* [Collection entries]
------------------------------------------------------------------------
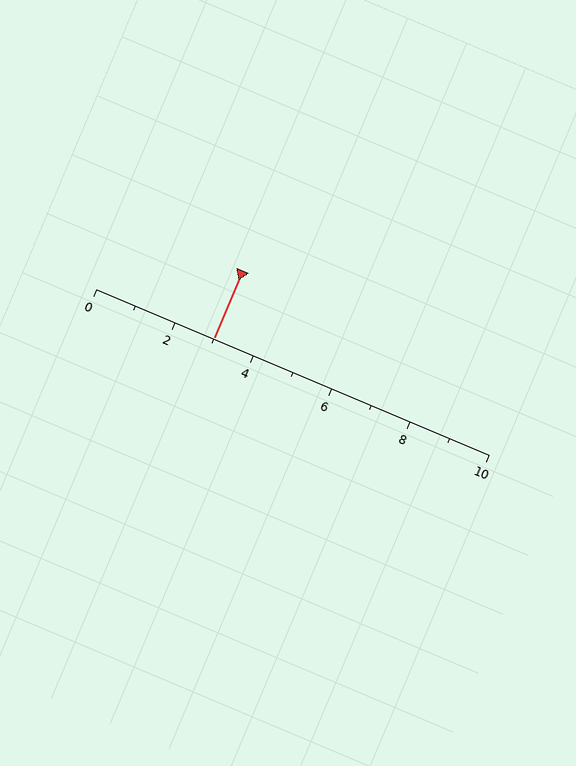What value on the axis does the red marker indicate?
The marker indicates approximately 3.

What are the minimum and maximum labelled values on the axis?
The axis runs from 0 to 10.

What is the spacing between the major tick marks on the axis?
The major ticks are spaced 2 apart.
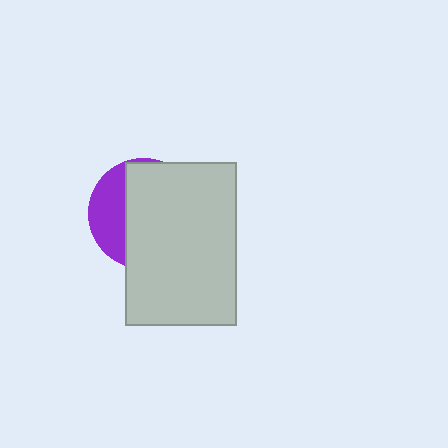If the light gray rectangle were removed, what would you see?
You would see the complete purple circle.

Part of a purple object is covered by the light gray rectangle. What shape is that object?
It is a circle.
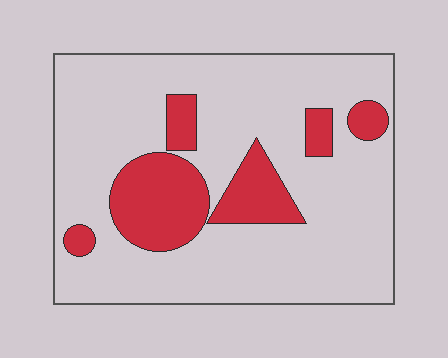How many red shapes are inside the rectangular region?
6.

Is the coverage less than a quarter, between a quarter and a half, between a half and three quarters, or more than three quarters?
Less than a quarter.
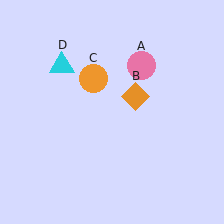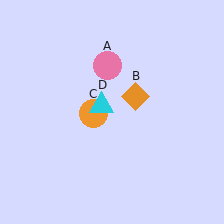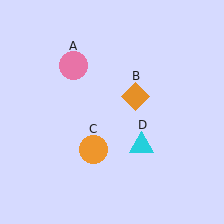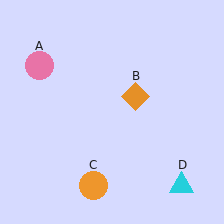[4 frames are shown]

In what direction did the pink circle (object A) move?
The pink circle (object A) moved left.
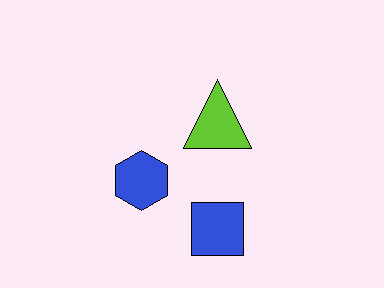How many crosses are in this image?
There are no crosses.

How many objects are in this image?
There are 3 objects.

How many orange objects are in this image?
There are no orange objects.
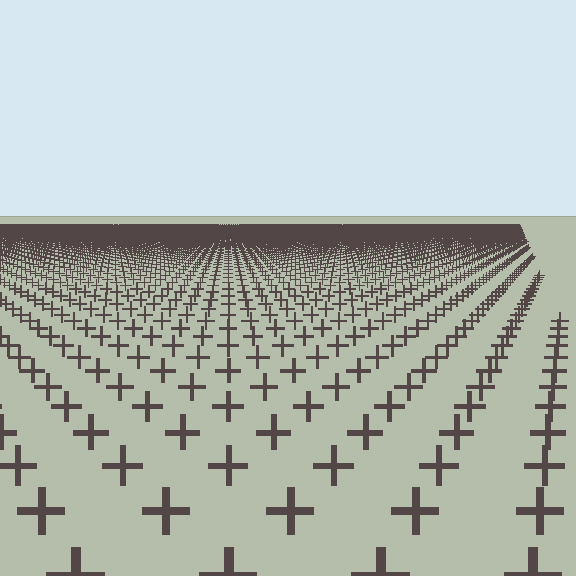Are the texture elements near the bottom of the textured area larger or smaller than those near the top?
Larger. Near the bottom, elements are closer to the viewer and appear at a bigger on-screen size.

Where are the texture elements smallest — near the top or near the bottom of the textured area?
Near the top.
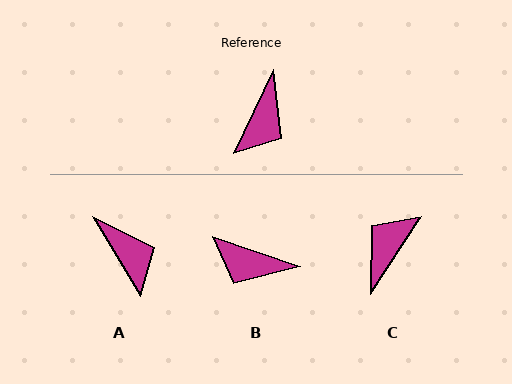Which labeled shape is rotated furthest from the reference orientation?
C, about 173 degrees away.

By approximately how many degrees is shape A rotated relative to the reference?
Approximately 57 degrees counter-clockwise.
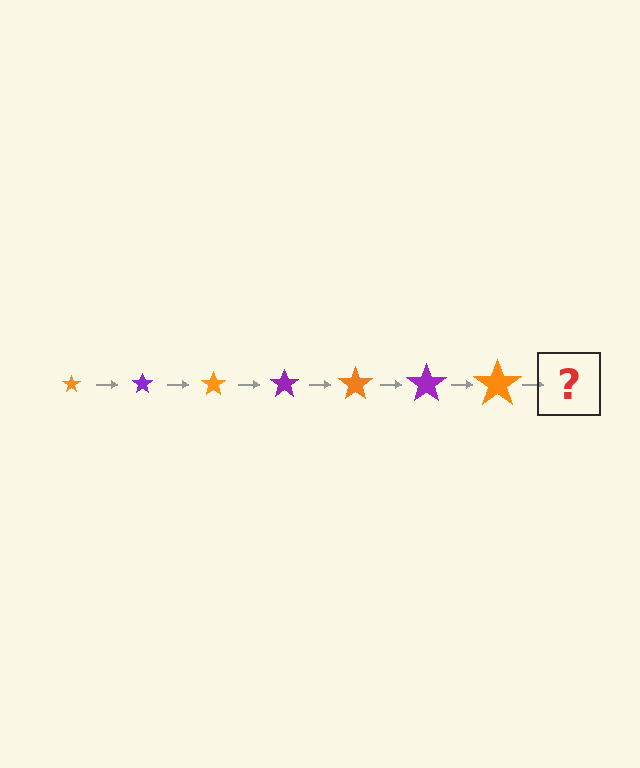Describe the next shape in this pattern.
It should be a purple star, larger than the previous one.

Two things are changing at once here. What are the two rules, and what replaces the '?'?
The two rules are that the star grows larger each step and the color cycles through orange and purple. The '?' should be a purple star, larger than the previous one.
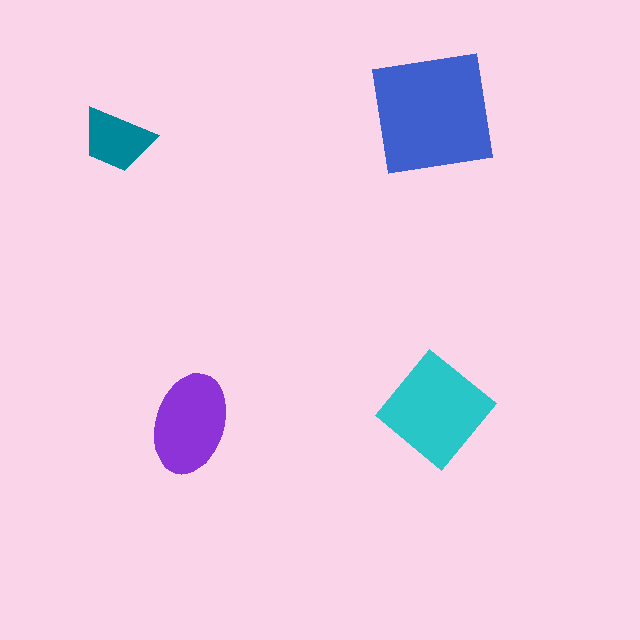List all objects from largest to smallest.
The blue square, the cyan diamond, the purple ellipse, the teal trapezoid.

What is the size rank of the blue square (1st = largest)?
1st.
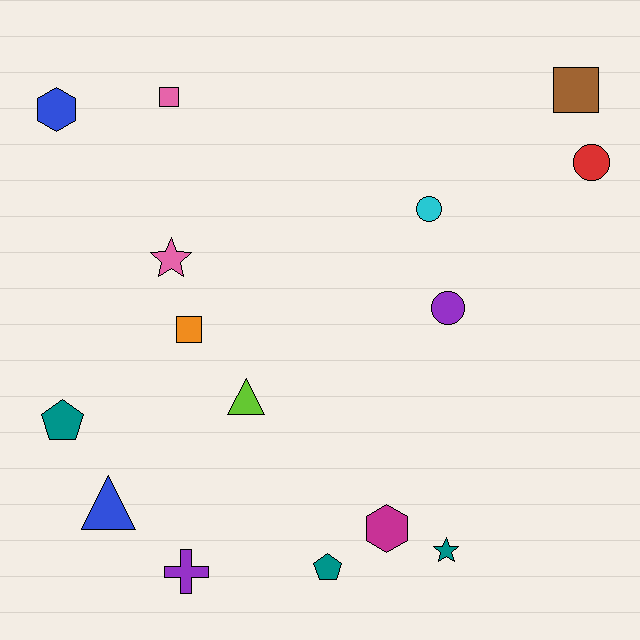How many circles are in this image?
There are 3 circles.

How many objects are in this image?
There are 15 objects.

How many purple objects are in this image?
There are 2 purple objects.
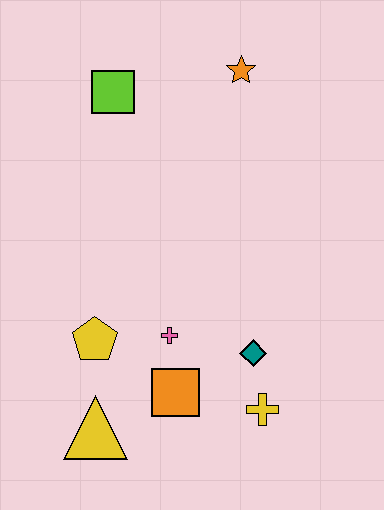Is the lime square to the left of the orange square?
Yes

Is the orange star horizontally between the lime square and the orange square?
No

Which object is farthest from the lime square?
The yellow cross is farthest from the lime square.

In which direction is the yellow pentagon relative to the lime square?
The yellow pentagon is below the lime square.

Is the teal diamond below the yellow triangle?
No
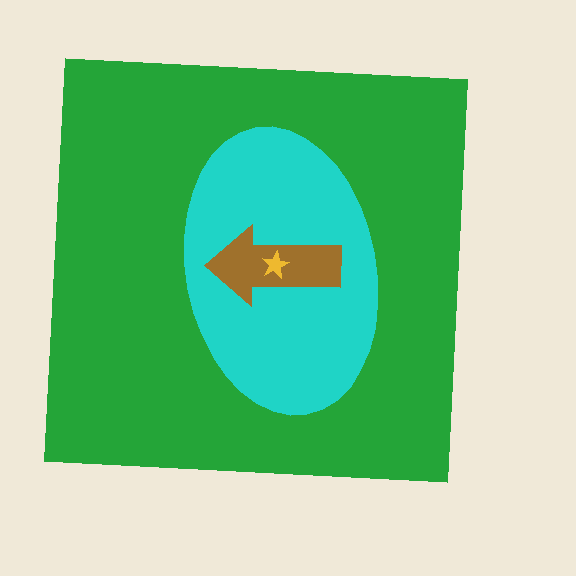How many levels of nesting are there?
4.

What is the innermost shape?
The yellow star.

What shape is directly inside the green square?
The cyan ellipse.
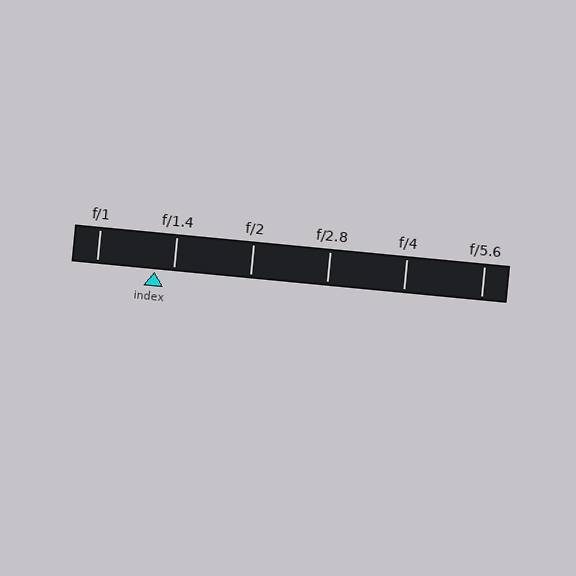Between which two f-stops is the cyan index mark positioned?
The index mark is between f/1 and f/1.4.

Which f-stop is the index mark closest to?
The index mark is closest to f/1.4.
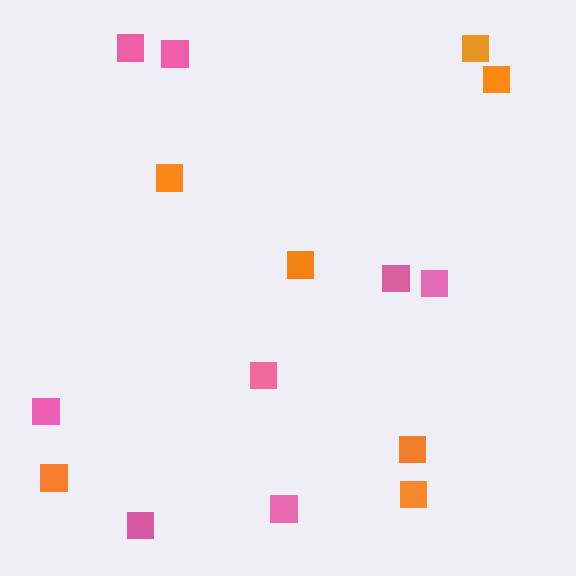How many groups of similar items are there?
There are 2 groups: one group of orange squares (7) and one group of pink squares (8).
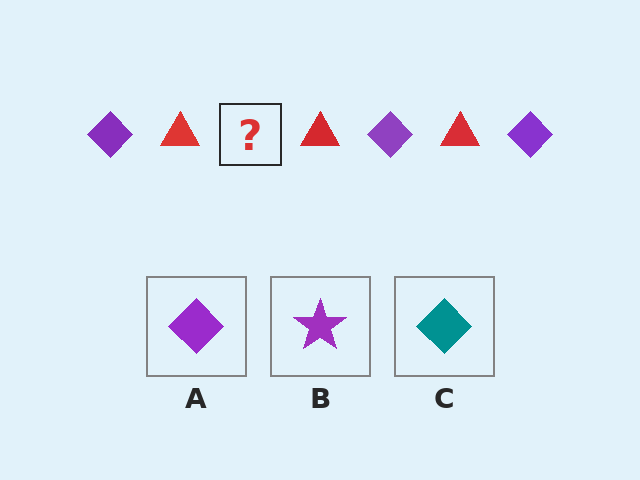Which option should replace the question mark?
Option A.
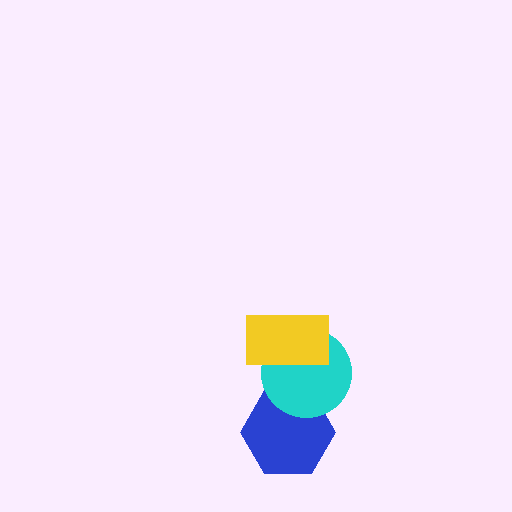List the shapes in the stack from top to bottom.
From top to bottom: the yellow rectangle, the cyan circle, the blue hexagon.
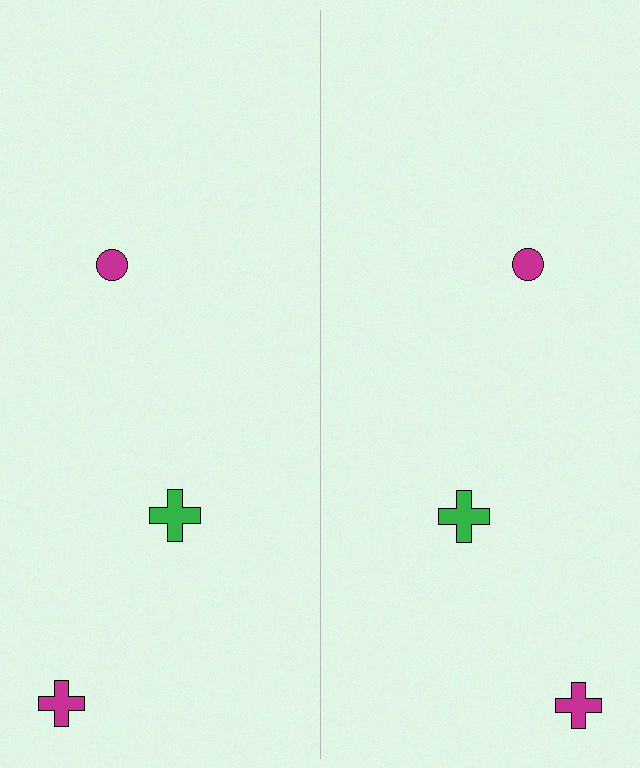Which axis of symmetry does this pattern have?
The pattern has a vertical axis of symmetry running through the center of the image.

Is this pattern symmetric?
Yes, this pattern has bilateral (reflection) symmetry.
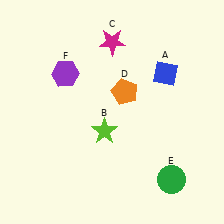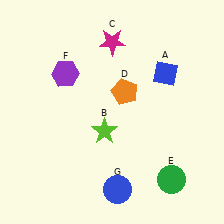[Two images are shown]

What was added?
A blue circle (G) was added in Image 2.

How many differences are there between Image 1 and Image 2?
There is 1 difference between the two images.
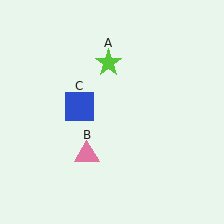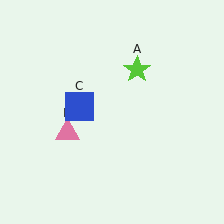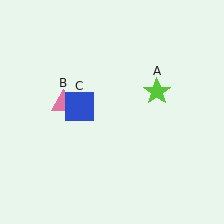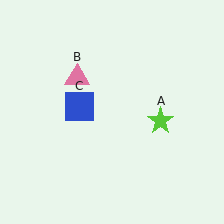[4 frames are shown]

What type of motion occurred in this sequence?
The lime star (object A), pink triangle (object B) rotated clockwise around the center of the scene.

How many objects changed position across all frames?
2 objects changed position: lime star (object A), pink triangle (object B).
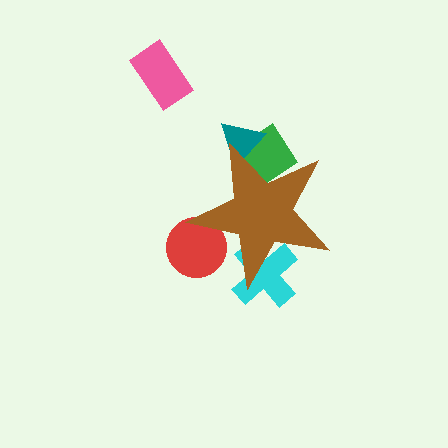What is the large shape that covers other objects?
------------------------------------------------------------------------
* [Given task]
Skip the pictures and retype exactly the lines from the one that contains "Which axis of" to the last line of the records.

* [Answer to this task]
Which axis of symmetry does this pattern have?
The pattern has a vertical axis of symmetry running through the center of the image.

Is this pattern symmetric?
Yes, this pattern has bilateral (reflection) symmetry.
[Two images are shown]

What was added?
A blue circle (G) was added in Image 2.

How many differences are there between Image 1 and Image 2?
There is 1 difference between the two images.
[4 frames are shown]

What type of motion occurred in this sequence?
The lime star (object A), pink triangle (object B) rotated clockwise around the center of the scene.

How many objects changed position across all frames?
2 objects changed position: lime star (object A), pink triangle (object B).
What is the large shape that covers other objects?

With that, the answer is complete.